§ What you should do:
Your task is to return, word for word, only the lines from the line with "Is the magenta hexagon horizontally" through the close of the data. Exclude all pictures.

§ Entries shown:
.....
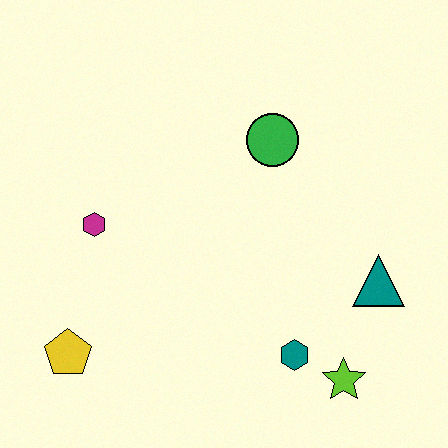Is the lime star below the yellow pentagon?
Yes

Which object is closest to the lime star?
The teal hexagon is closest to the lime star.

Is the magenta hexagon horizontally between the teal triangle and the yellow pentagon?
Yes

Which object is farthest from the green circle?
The yellow pentagon is farthest from the green circle.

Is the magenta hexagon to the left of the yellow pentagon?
No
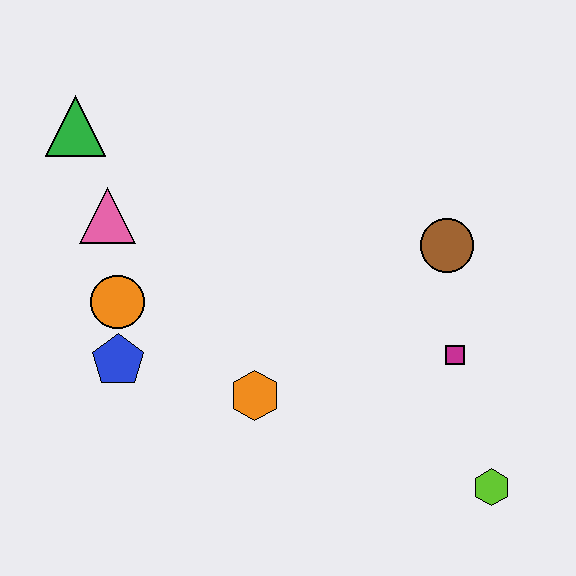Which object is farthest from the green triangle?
The lime hexagon is farthest from the green triangle.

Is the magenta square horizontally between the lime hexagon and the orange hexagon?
Yes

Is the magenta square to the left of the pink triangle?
No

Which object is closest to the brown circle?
The magenta square is closest to the brown circle.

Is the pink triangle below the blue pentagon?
No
.....
§ Result:
Is the magenta hexagon horizontally between the teal triangle and the yellow pentagon?
Yes

Which object is farthest from the green circle?
The yellow pentagon is farthest from the green circle.

Is the magenta hexagon to the left of the yellow pentagon?
No
Which object is farthest from the green triangle?
The lime hexagon is farthest from the green triangle.

Is the magenta square horizontally between the lime hexagon and the orange hexagon?
Yes

Is the magenta square to the left of the pink triangle?
No

Which object is closest to the brown circle?
The magenta square is closest to the brown circle.

Is the pink triangle below the blue pentagon?
No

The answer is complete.